> _DATA RECORDS_:
——————————
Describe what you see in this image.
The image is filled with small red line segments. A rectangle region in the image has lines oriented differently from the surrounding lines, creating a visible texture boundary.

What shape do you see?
——————————
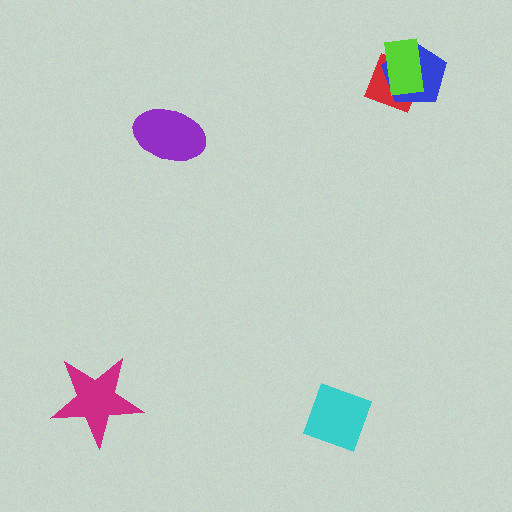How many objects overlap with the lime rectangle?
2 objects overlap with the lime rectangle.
——————————
> _TASK BRIEF_: Only the lines from the one with "Describe what you see in this image." up to the one with "What shape do you see?" should be repeated, both included, exactly as they appear.

> _TASK RESULT_:
Describe what you see in this image.
The image is filled with small red line segments. A rectangle region in the image has lines oriented differently from the surrounding lines, creating a visible texture boundary.

What shape do you see?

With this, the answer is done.